-------- Records shown --------

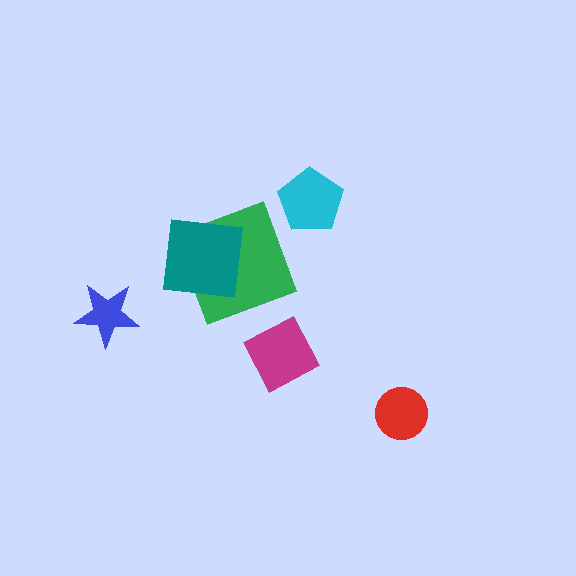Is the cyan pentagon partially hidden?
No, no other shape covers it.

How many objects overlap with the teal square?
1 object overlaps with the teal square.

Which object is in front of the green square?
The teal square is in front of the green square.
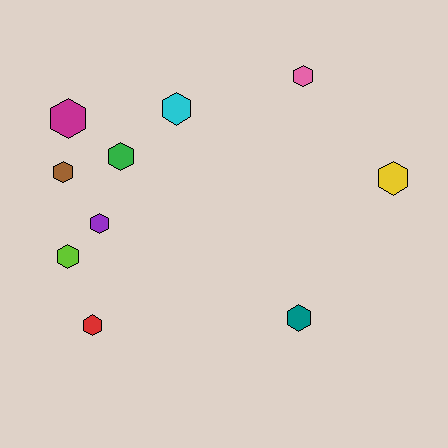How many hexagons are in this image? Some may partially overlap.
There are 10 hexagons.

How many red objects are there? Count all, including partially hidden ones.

--------
-------- Records shown --------

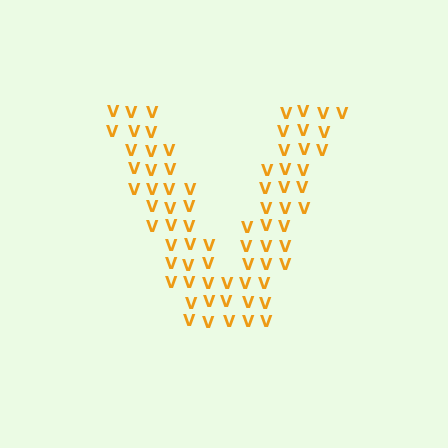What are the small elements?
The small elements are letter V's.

--------

Requirement. In the listing above, find the line with "Is the cyan pentagon partially hidden?" and the line with "How many red". Copy both of them and every line between, exactly, but not the pictures.

Answer.
Is the cyan pentagon partially hidden?
No, no other shape covers it.

How many objects overlap with the teal square?
1 object overlaps with the teal square.

Which object is in front of the green square?
The teal square is in front of the green square.
How many hexagons are in this image? Some may partially overlap.
There are 10 hexagons.

How many red objects are there? Count all, including partially hidden ones.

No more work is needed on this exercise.